Task to complete: Omit all pictures. Copy exactly the lines from the line containing "Is the yellow square above the cyan cross?" to the end of the listing, with both ends included.

Data entries about shape features:

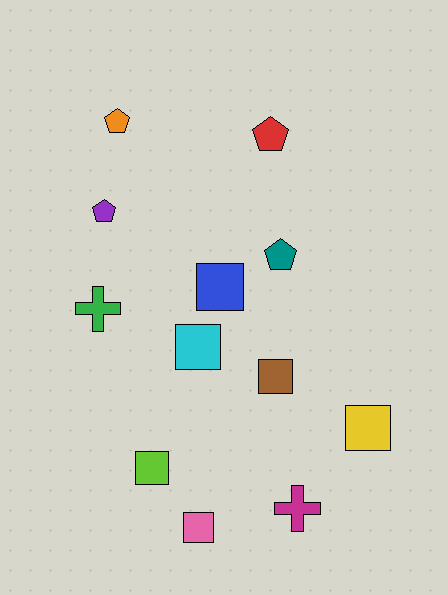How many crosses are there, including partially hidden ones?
There are 2 crosses.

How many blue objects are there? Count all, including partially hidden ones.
There is 1 blue object.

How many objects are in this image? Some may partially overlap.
There are 12 objects.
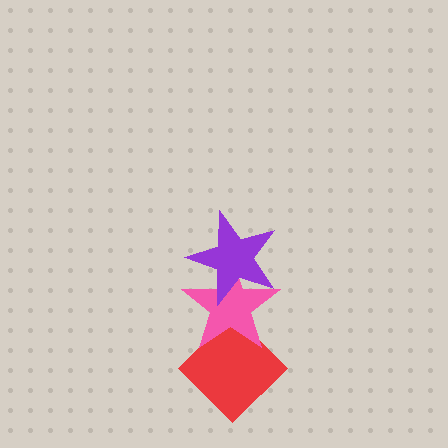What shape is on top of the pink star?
The purple star is on top of the pink star.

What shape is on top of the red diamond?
The pink star is on top of the red diamond.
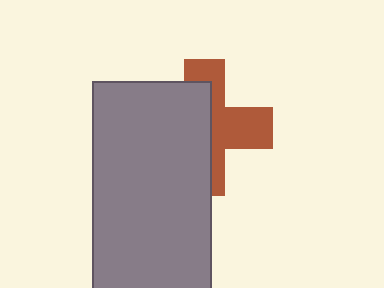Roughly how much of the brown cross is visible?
About half of it is visible (roughly 47%).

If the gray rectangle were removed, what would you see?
You would see the complete brown cross.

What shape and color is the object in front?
The object in front is a gray rectangle.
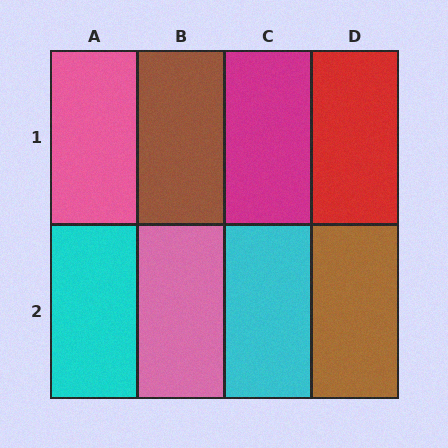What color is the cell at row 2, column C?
Cyan.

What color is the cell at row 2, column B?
Pink.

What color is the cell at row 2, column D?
Brown.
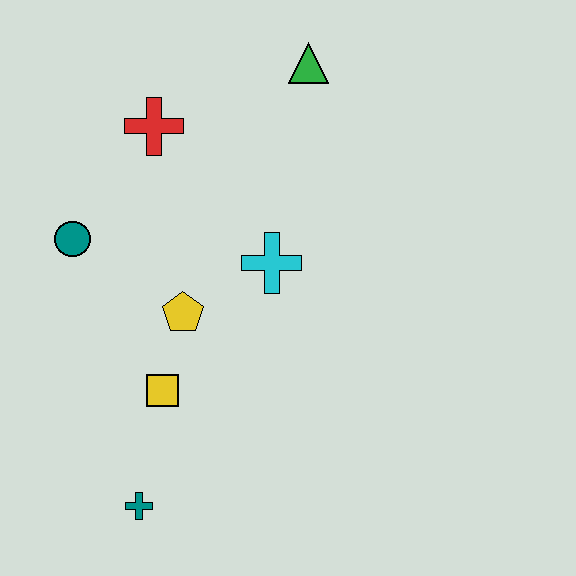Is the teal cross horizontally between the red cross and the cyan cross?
No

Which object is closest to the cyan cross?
The yellow pentagon is closest to the cyan cross.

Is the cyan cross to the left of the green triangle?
Yes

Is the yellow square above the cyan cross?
No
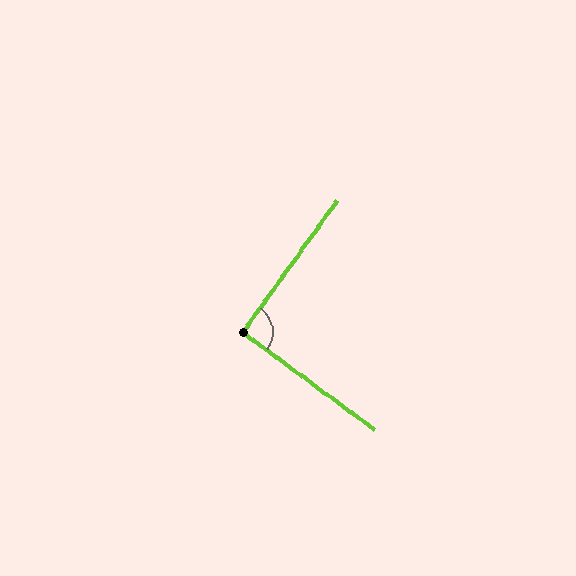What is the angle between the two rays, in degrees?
Approximately 91 degrees.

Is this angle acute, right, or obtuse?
It is obtuse, close to a right angle.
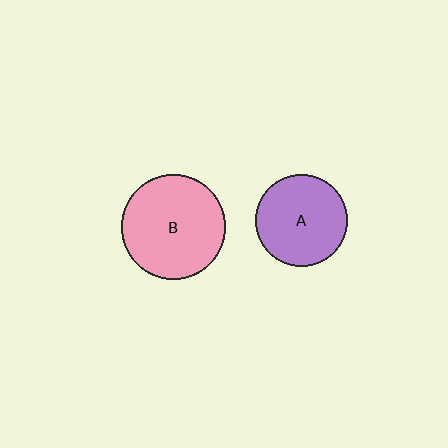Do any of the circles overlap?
No, none of the circles overlap.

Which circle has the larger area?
Circle B (pink).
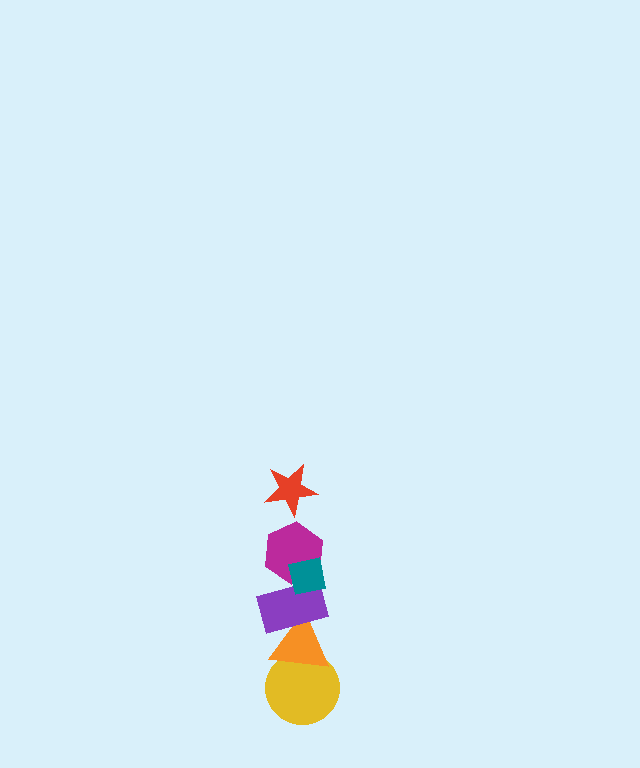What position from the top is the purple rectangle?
The purple rectangle is 4th from the top.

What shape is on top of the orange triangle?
The purple rectangle is on top of the orange triangle.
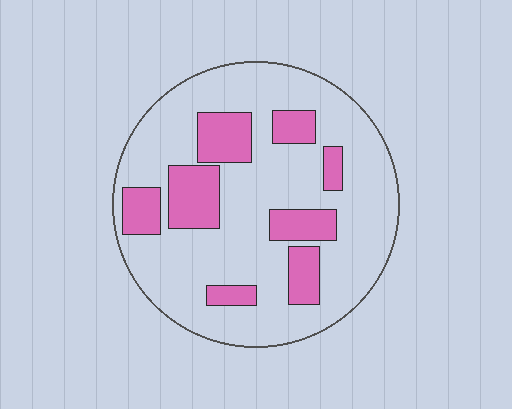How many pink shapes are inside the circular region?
8.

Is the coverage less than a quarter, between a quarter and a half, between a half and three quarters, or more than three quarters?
Less than a quarter.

Solution:
Is the yellow square above the cyan cross?
No
What is the angle between the two rays, in degrees?
Approximately 91 degrees.

Is this angle acute, right, or obtuse?
It is obtuse, close to a right angle.
Do any of the circles overlap?
No, none of the circles overlap.

Which circle has the larger area?
Circle B (pink).
What position from the top is the purple rectangle?
The purple rectangle is 4th from the top.

What shape is on top of the orange triangle?
The purple rectangle is on top of the orange triangle.
How many pink shapes are inside the circular region?
8.

Is the coverage less than a quarter, between a quarter and a half, between a half and three quarters, or more than three quarters?
Less than a quarter.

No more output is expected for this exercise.